(begin)

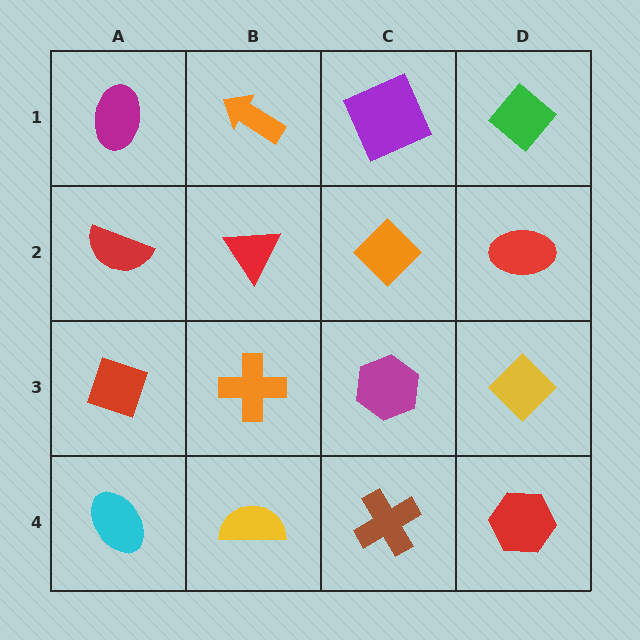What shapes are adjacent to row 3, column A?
A red semicircle (row 2, column A), a cyan ellipse (row 4, column A), an orange cross (row 3, column B).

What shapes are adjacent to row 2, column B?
An orange arrow (row 1, column B), an orange cross (row 3, column B), a red semicircle (row 2, column A), an orange diamond (row 2, column C).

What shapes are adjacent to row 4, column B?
An orange cross (row 3, column B), a cyan ellipse (row 4, column A), a brown cross (row 4, column C).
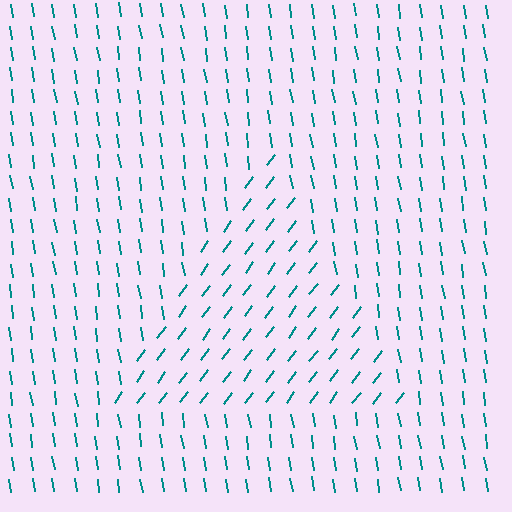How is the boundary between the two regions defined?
The boundary is defined purely by a change in line orientation (approximately 45 degrees difference). All lines are the same color and thickness.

(end)

* [WHAT YOU ARE ASKED TO DO]:
Repeat exactly the lines in the entries from the one containing "What shapes are adjacent to row 4, column B?" to the final line, inclusive, and nothing beyond them; skip pictures.

* [EXERCISE OUTPUT]:
What shapes are adjacent to row 4, column B?
An orange cross (row 3, column B), a cyan ellipse (row 4, column A), a brown cross (row 4, column C).
How is the boundary between the two regions defined?
The boundary is defined purely by a change in line orientation (approximately 45 degrees difference). All lines are the same color and thickness.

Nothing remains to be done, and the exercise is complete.